### AIM
Repeat all the material exactly; pictures stay out of your copy.

### EXERCISE INPUT

******************************

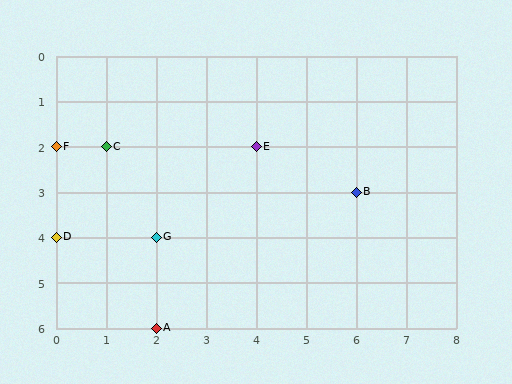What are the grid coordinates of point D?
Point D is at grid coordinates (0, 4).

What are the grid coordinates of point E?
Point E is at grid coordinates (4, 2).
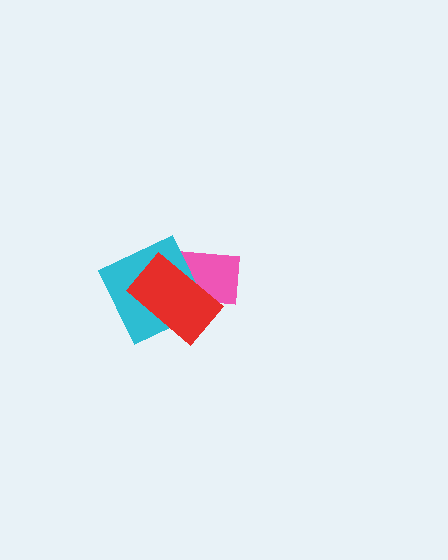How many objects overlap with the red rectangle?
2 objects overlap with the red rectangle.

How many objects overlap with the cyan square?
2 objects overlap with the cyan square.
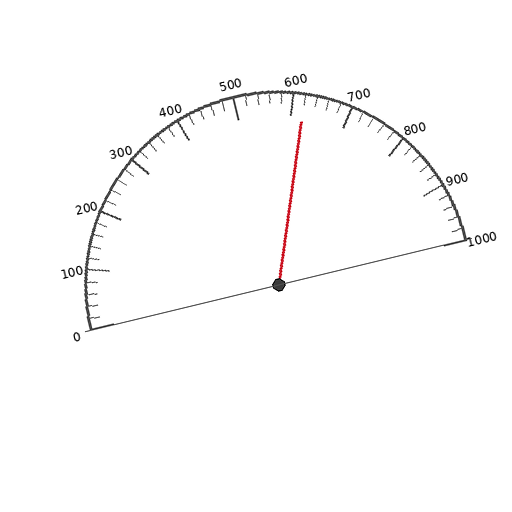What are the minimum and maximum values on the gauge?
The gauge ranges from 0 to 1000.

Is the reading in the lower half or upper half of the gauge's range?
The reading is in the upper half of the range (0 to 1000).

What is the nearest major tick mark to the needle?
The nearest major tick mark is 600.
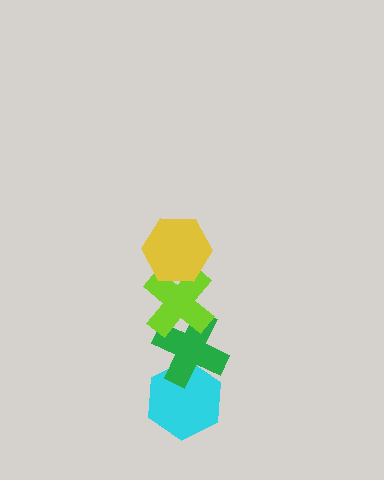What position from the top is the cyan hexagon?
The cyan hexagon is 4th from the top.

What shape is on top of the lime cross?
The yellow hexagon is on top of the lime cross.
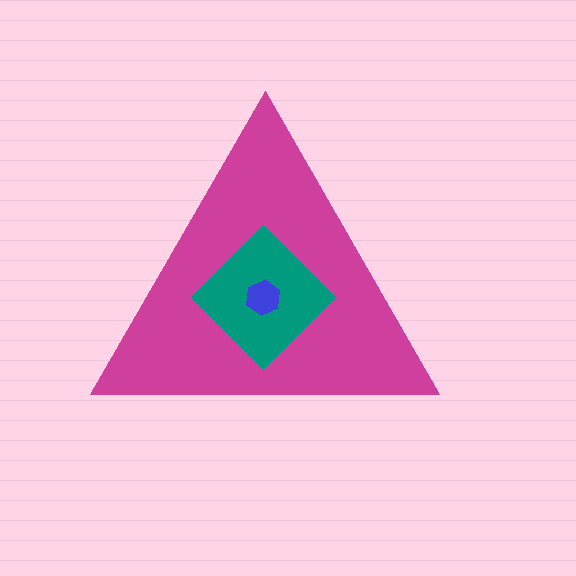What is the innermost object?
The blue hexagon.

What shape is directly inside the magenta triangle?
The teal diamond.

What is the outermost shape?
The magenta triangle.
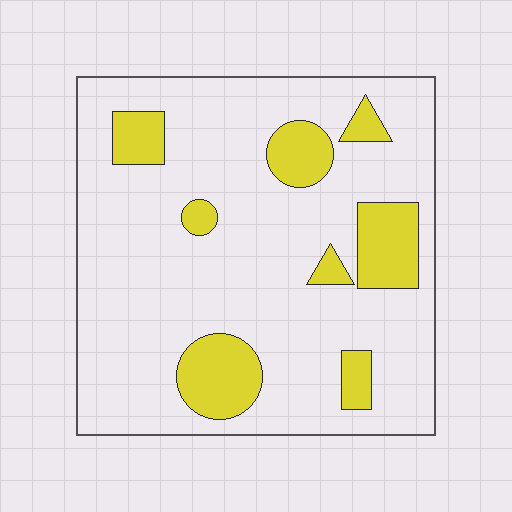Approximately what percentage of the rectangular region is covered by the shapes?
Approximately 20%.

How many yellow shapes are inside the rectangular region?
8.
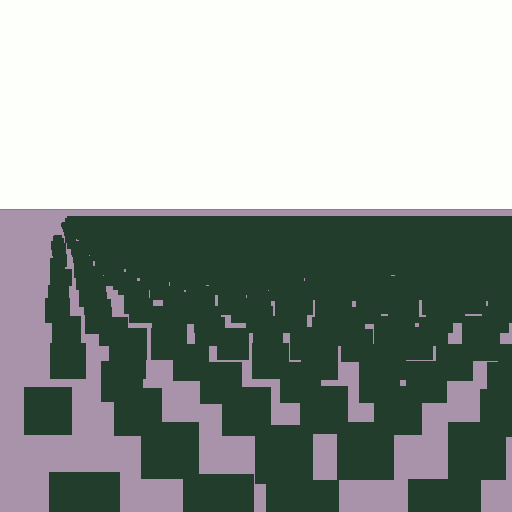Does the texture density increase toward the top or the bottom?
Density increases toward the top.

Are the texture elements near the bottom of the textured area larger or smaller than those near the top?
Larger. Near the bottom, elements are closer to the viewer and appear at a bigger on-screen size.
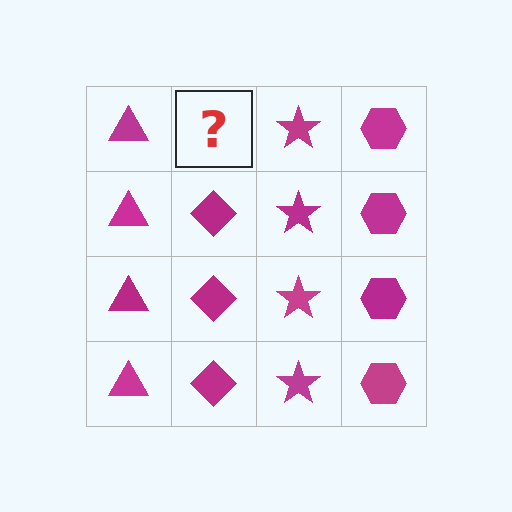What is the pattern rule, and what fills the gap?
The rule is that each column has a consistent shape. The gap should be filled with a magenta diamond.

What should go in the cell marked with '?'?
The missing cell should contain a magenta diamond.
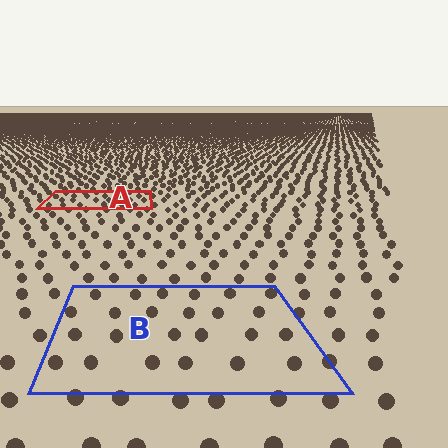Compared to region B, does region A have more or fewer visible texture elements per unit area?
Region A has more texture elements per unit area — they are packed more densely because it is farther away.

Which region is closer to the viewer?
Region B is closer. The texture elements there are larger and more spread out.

******************************

### PROBLEM SOLUTION
What are the grid coordinates of point D?
Point D is at grid coordinates (0, 4).

What are the grid coordinates of point E?
Point E is at grid coordinates (4, 2).
How many objects overlap with the red rectangle?
2 objects overlap with the red rectangle.

How many objects overlap with the cyan square?
2 objects overlap with the cyan square.
What are the minimum and maximum values on the gauge?
The gauge ranges from 0 to 1000.

Is the reading in the lower half or upper half of the gauge's range?
The reading is in the upper half of the range (0 to 1000).

What is the nearest major tick mark to the needle?
The nearest major tick mark is 600.
What position from the top is the cyan hexagon?
The cyan hexagon is 4th from the top.

What shape is on top of the lime cross?
The yellow hexagon is on top of the lime cross.
What is the innermost object?
The blue hexagon.

What shape is directly inside the magenta triangle?
The teal diamond.

What is the outermost shape?
The magenta triangle.
Approximately what percentage of the rectangular region is covered by the shapes?
Approximately 20%.

How many yellow shapes are inside the rectangular region?
8.
Does the texture density increase toward the top or the bottom?
Density increases toward the top.

Are the texture elements near the bottom of the textured area larger or smaller than those near the top?
Larger. Near the bottom, elements are closer to the viewer and appear at a bigger on-screen size.
What is the pattern rule, and what fills the gap?
The rule is that each column has a consistent shape. The gap should be filled with a magenta diamond.

What should go in the cell marked with '?'?
The missing cell should contain a magenta diamond.
Compared to region B, does region A have more or fewer visible texture elements per unit area?
Region A has more texture elements per unit area — they are packed more densely because it is farther away.

Which region is closer to the viewer?
Region B is closer. The texture elements there are larger and more spread out.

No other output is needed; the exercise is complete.